Records from a geometry dataset
· · · · · · ·

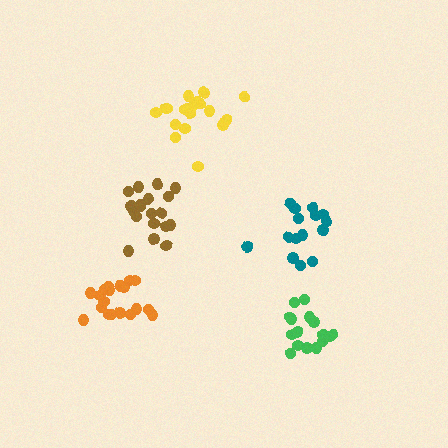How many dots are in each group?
Group 1: 20 dots, Group 2: 16 dots, Group 3: 19 dots, Group 4: 16 dots, Group 5: 20 dots (91 total).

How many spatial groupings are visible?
There are 5 spatial groupings.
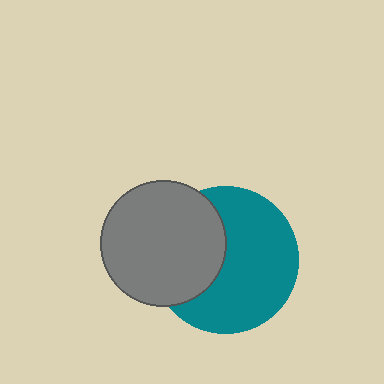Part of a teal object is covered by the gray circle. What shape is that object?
It is a circle.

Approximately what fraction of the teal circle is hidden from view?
Roughly 37% of the teal circle is hidden behind the gray circle.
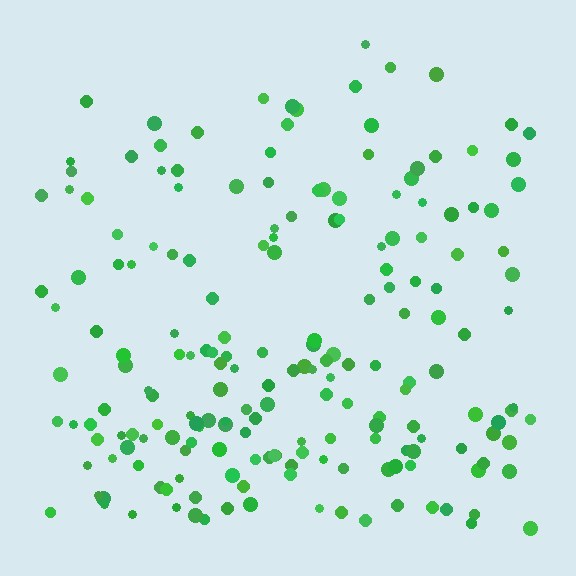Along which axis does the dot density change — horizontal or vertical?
Vertical.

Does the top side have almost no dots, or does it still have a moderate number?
Still a moderate number, just noticeably fewer than the bottom.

· · · · · · ·

• [WRITTEN INSTRUCTION]:
Repeat the data in full and exactly. Omit pictures.

• [REPLY TO THE EXERCISE]:
How many dots are in each group?
Group 1: 20 dots, Group 2: 16 dots, Group 3: 19 dots, Group 4: 16 dots, Group 5: 20 dots (91 total).

How many spatial groupings are visible?
There are 5 spatial groupings.
Part of a teal object is covered by the gray circle. What shape is that object?
It is a circle.

Approximately what fraction of the teal circle is hidden from view?
Roughly 37% of the teal circle is hidden behind the gray circle.
Along which axis does the dot density change — horizontal or vertical?
Vertical.

Does the top side have almost no dots, or does it still have a moderate number?
Still a moderate number, just noticeably fewer than the bottom.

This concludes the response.